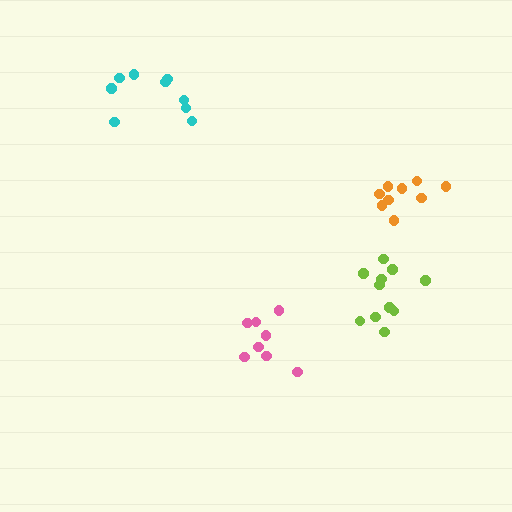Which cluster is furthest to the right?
The orange cluster is rightmost.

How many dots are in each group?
Group 1: 9 dots, Group 2: 9 dots, Group 3: 8 dots, Group 4: 11 dots (37 total).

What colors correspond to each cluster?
The clusters are colored: orange, cyan, pink, lime.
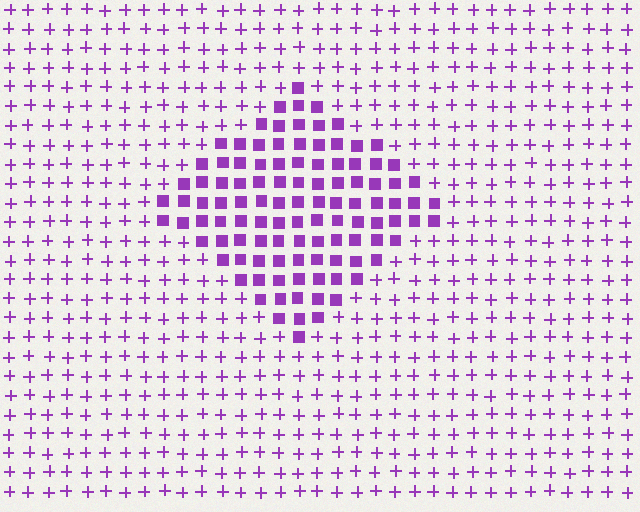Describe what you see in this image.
The image is filled with small purple elements arranged in a uniform grid. A diamond-shaped region contains squares, while the surrounding area contains plus signs. The boundary is defined purely by the change in element shape.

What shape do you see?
I see a diamond.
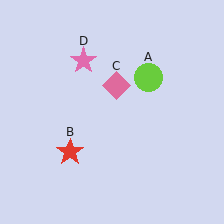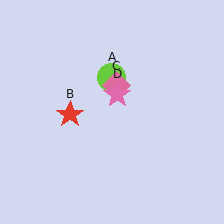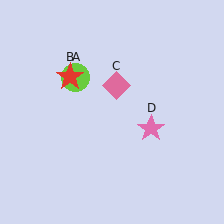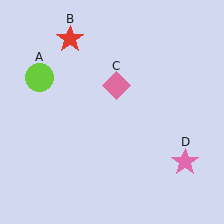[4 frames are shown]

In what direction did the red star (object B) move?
The red star (object B) moved up.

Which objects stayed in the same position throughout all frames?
Pink diamond (object C) remained stationary.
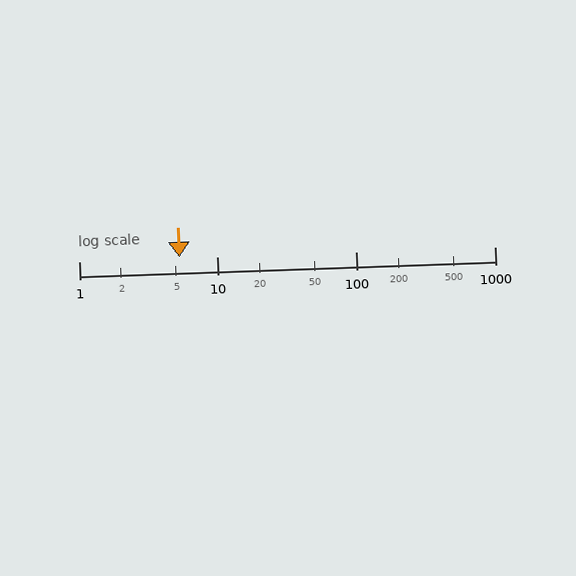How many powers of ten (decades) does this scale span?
The scale spans 3 decades, from 1 to 1000.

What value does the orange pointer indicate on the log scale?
The pointer indicates approximately 5.3.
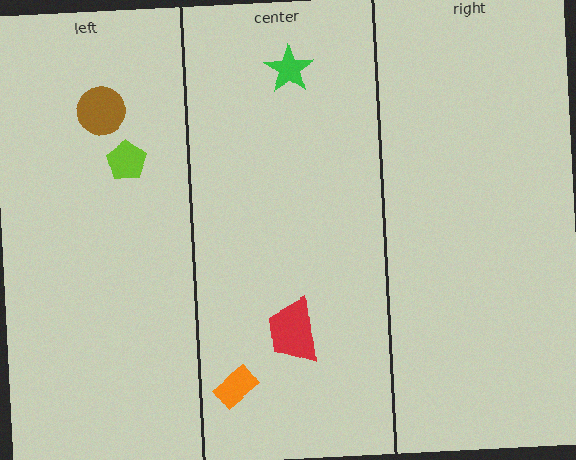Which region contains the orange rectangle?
The center region.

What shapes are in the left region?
The lime pentagon, the brown circle.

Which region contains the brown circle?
The left region.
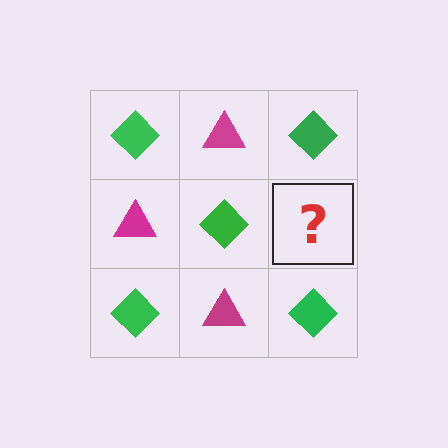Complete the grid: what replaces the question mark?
The question mark should be replaced with a magenta triangle.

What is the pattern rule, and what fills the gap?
The rule is that it alternates green diamond and magenta triangle in a checkerboard pattern. The gap should be filled with a magenta triangle.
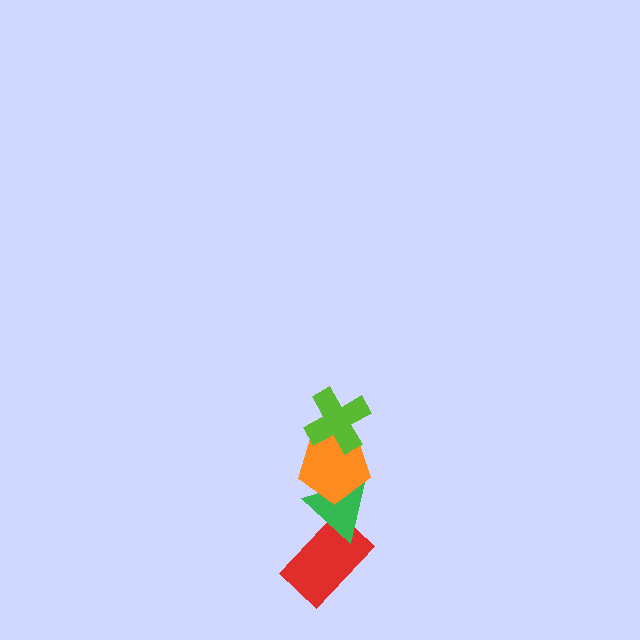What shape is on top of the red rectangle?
The green triangle is on top of the red rectangle.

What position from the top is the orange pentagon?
The orange pentagon is 2nd from the top.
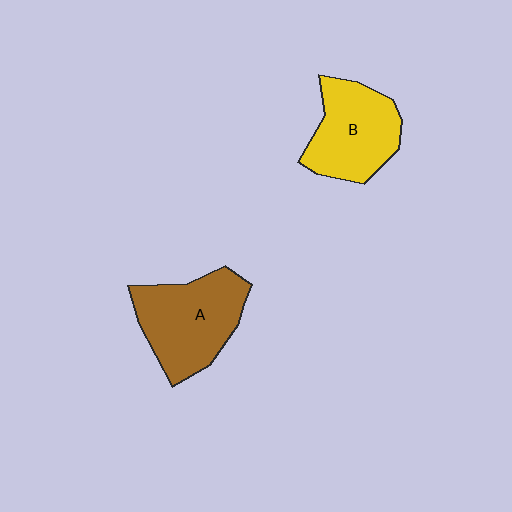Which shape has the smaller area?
Shape B (yellow).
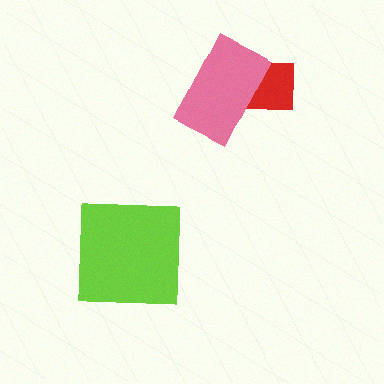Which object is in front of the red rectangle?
The pink rectangle is in front of the red rectangle.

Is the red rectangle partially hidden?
Yes, it is partially covered by another shape.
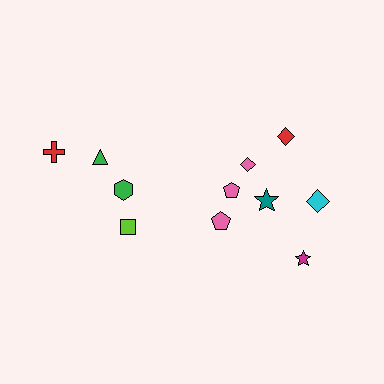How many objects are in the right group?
There are 7 objects.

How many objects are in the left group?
There are 4 objects.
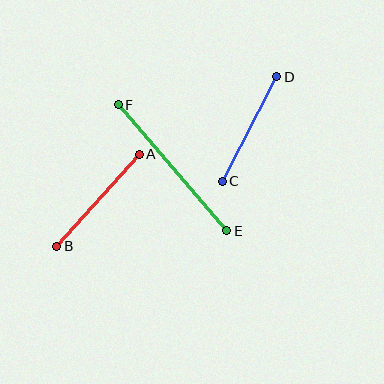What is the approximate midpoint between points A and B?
The midpoint is at approximately (98, 200) pixels.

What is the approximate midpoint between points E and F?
The midpoint is at approximately (173, 168) pixels.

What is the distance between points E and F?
The distance is approximately 166 pixels.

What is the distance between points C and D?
The distance is approximately 118 pixels.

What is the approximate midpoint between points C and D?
The midpoint is at approximately (250, 129) pixels.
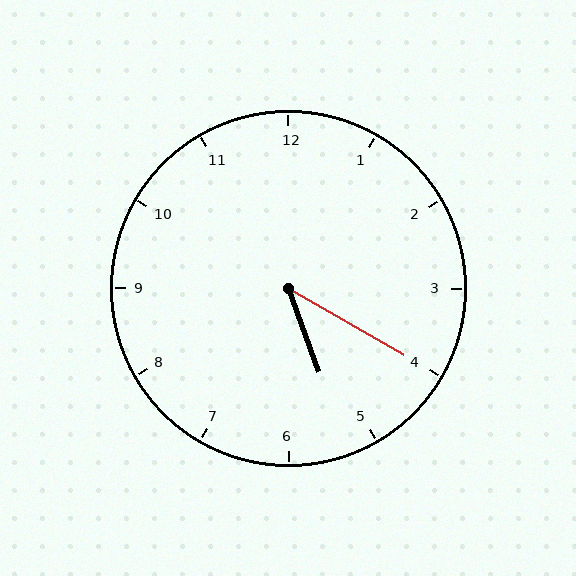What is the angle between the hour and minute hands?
Approximately 40 degrees.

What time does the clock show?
5:20.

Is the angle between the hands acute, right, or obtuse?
It is acute.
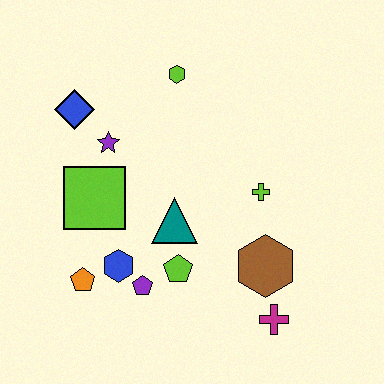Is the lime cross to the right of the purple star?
Yes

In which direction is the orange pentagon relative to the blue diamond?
The orange pentagon is below the blue diamond.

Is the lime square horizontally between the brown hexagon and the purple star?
No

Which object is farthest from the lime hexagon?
The magenta cross is farthest from the lime hexagon.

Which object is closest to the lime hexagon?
The purple star is closest to the lime hexagon.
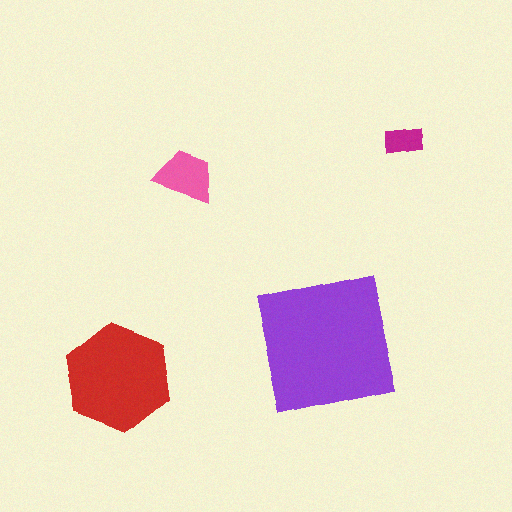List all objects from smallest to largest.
The magenta rectangle, the pink trapezoid, the red hexagon, the purple square.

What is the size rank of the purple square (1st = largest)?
1st.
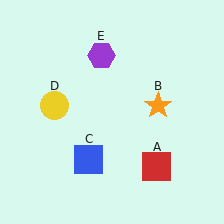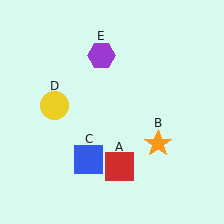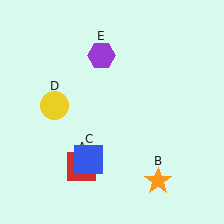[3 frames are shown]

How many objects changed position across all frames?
2 objects changed position: red square (object A), orange star (object B).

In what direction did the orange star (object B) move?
The orange star (object B) moved down.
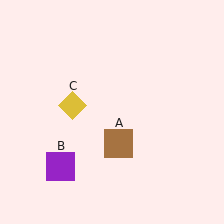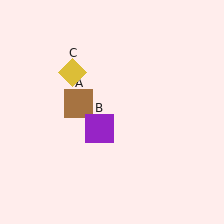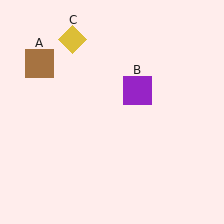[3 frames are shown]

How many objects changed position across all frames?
3 objects changed position: brown square (object A), purple square (object B), yellow diamond (object C).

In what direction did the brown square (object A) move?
The brown square (object A) moved up and to the left.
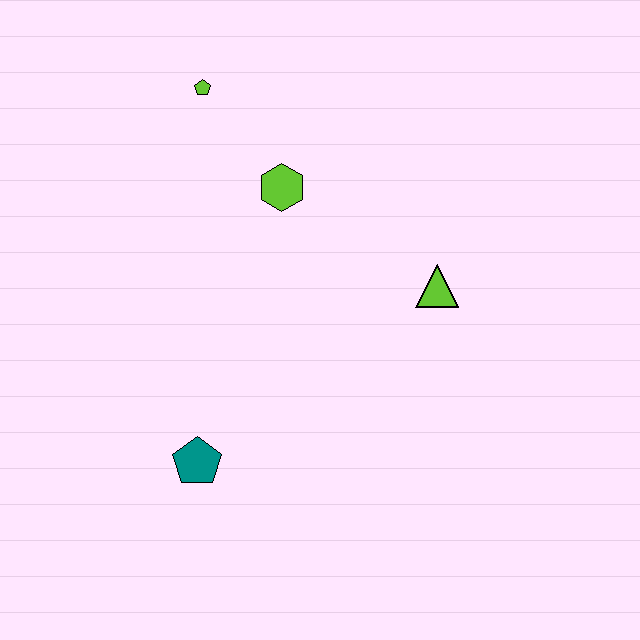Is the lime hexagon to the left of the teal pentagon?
No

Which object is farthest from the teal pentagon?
The lime pentagon is farthest from the teal pentagon.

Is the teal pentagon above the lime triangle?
No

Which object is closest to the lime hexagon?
The lime pentagon is closest to the lime hexagon.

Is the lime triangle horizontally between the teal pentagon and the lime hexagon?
No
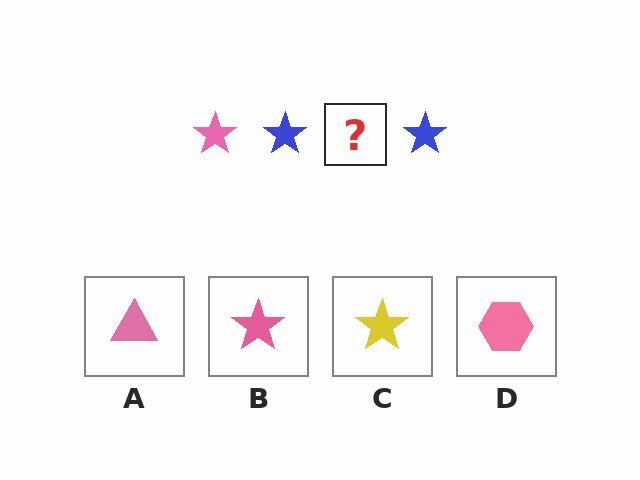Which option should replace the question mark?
Option B.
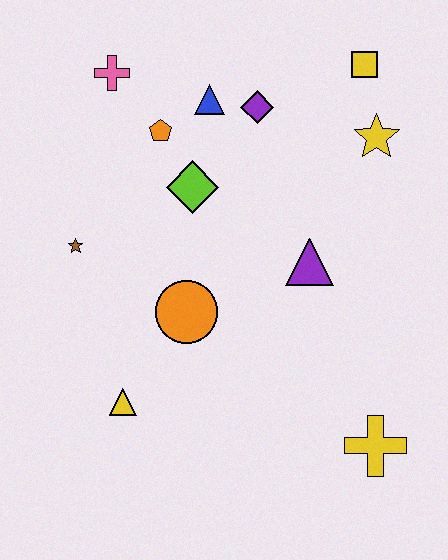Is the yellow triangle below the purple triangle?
Yes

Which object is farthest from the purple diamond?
The yellow cross is farthest from the purple diamond.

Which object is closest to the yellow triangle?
The orange circle is closest to the yellow triangle.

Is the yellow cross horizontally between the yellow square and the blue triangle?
No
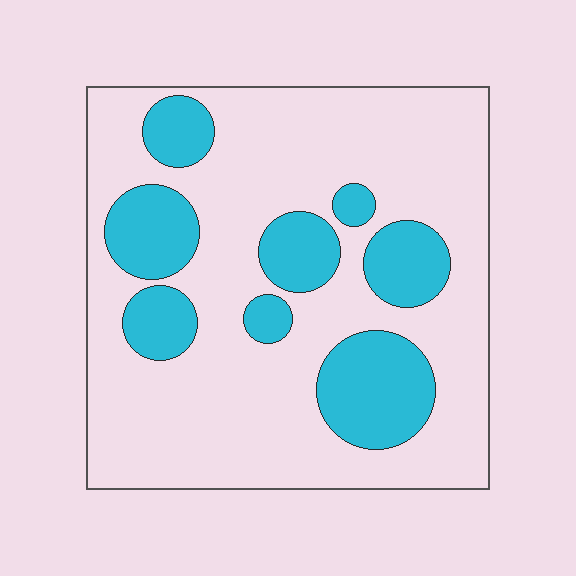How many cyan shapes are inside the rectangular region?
8.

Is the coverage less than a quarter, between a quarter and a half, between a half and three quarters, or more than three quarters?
Between a quarter and a half.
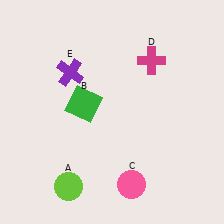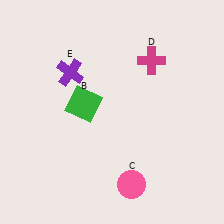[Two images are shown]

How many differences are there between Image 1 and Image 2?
There is 1 difference between the two images.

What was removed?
The lime circle (A) was removed in Image 2.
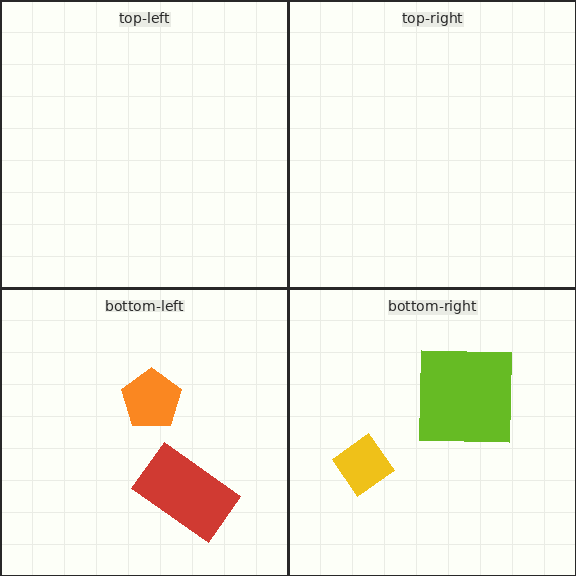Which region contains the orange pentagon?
The bottom-left region.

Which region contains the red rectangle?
The bottom-left region.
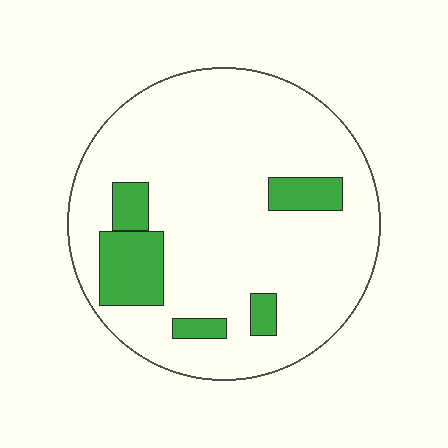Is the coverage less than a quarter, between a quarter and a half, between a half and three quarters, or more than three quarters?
Less than a quarter.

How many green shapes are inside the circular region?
5.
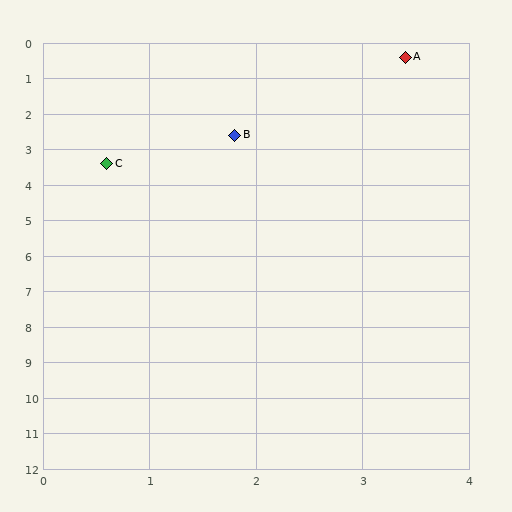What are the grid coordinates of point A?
Point A is at approximately (3.4, 0.4).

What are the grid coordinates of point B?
Point B is at approximately (1.8, 2.6).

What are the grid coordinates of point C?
Point C is at approximately (0.6, 3.4).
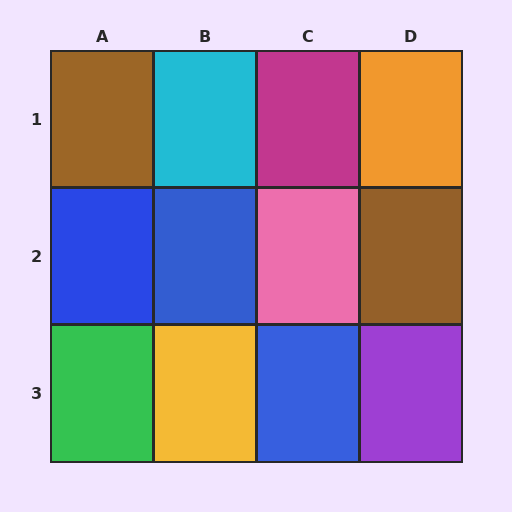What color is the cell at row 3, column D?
Purple.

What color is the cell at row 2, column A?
Blue.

Task statement:
Retype all the records shown above, character for character. Omit every picture.

Finished task:
Which cluster is furthest to the right?
The orange cluster is rightmost.

How many dots are in each group?
Group 1: 9 dots, Group 2: 9 dots, Group 3: 8 dots, Group 4: 11 dots (37 total).

What colors correspond to each cluster?
The clusters are colored: orange, cyan, pink, lime.
Describe what you see in this image.
The image is filled with small purple elements arranged in a uniform grid. A diamond-shaped region contains squares, while the surrounding area contains plus signs. The boundary is defined purely by the change in element shape.

What shape do you see?
I see a diamond.
[4 frames are shown]

In what direction did the red star (object B) move?
The red star (object B) moved up.

Which objects stayed in the same position throughout all frames?
Pink diamond (object C) remained stationary.
How many powers of ten (decades) does this scale span?
The scale spans 3 decades, from 1 to 1000.

What value does the orange pointer indicate on the log scale?
The pointer indicates approximately 5.3.
Which region contains the orange rectangle?
The center region.

What shapes are in the left region?
The lime pentagon, the brown circle.

Which region contains the brown circle?
The left region.
Complete the grid: what replaces the question mark?
The question mark should be replaced with a magenta triangle.

What is the pattern rule, and what fills the gap?
The rule is that it alternates green diamond and magenta triangle in a checkerboard pattern. The gap should be filled with a magenta triangle.
What shape is on top of the red rectangle?
The green triangle is on top of the red rectangle.

What position from the top is the orange pentagon?
The orange pentagon is 2nd from the top.
Which shape has the smaller area?
Shape B (yellow).
Which object is in front of the red rectangle?
The pink rectangle is in front of the red rectangle.

Is the red rectangle partially hidden?
Yes, it is partially covered by another shape.
How many objects are in the right group?
There are 7 objects.

How many objects are in the left group?
There are 4 objects.
What is the approximate midpoint between points A and B?
The midpoint is at approximately (98, 200) pixels.

What is the approximate midpoint between points E and F?
The midpoint is at approximately (173, 168) pixels.

What is the distance between points E and F?
The distance is approximately 166 pixels.

What is the distance between points C and D?
The distance is approximately 118 pixels.

What is the approximate midpoint between points C and D?
The midpoint is at approximately (250, 129) pixels.
What is the angle between the hour and minute hands?
Approximately 40 degrees.

What time does the clock show?
5:20.

Is the angle between the hands acute, right, or obtuse?
It is acute.
Is the lime cross to the right of the purple star?
Yes

In which direction is the orange pentagon relative to the blue diamond?
The orange pentagon is below the blue diamond.

Is the lime square horizontally between the brown hexagon and the purple star?
No

Which object is farthest from the lime hexagon?
The magenta cross is farthest from the lime hexagon.

Which object is closest to the lime hexagon?
The purple star is closest to the lime hexagon.
List all objects from smallest to largest.
The magenta rectangle, the pink trapezoid, the red hexagon, the purple square.

What is the size rank of the purple square (1st = largest)?
1st.
[3 frames are shown]

How many objects changed position across all frames?
2 objects changed position: red square (object A), orange star (object B).

In what direction did the orange star (object B) move?
The orange star (object B) moved down.
[3 frames are shown]

How many objects changed position across all frames?
3 objects changed position: brown square (object A), purple square (object B), yellow diamond (object C).

In what direction did the brown square (object A) move?
The brown square (object A) moved up and to the left.
Is the lime hexagon to the left of the teal pentagon?
No

Which object is farthest from the teal pentagon?
The lime pentagon is farthest from the teal pentagon.

Is the teal pentagon above the lime triangle?
No

Which object is closest to the lime hexagon?
The lime pentagon is closest to the lime hexagon.

Is the lime triangle horizontally between the teal pentagon and the lime hexagon?
No
Which option should replace the question mark?
Option B.
Is the yellow triangle below the purple triangle?
Yes

Which object is farthest from the purple diamond?
The yellow cross is farthest from the purple diamond.

Which object is closest to the yellow triangle?
The orange circle is closest to the yellow triangle.

Is the yellow cross horizontally between the yellow square and the blue triangle?
No
How many cyan shapes are inside the rectangular region?
8.

Is the coverage less than a quarter, between a quarter and a half, between a half and three quarters, or more than three quarters?
Between a quarter and a half.
[Two images are shown]

How many differences are there between Image 1 and Image 2?
There is 1 difference between the two images.

What was removed?
The lime circle (A) was removed in Image 2.
Which region contains the orange pentagon?
The bottom-left region.

Which region contains the red rectangle?
The bottom-left region.
Is the coverage less than a quarter, between a quarter and a half, between a half and three quarters, or more than three quarters?
Less than a quarter.

How many green shapes are inside the circular region?
5.
What are the grid coordinates of point A?
Point A is at approximately (3.4, 0.4).

What are the grid coordinates of point B?
Point B is at approximately (1.8, 2.6).

What are the grid coordinates of point C?
Point C is at approximately (0.6, 3.4).
What color is the cell at row 3, column D?
Purple.

What color is the cell at row 2, column A?
Blue.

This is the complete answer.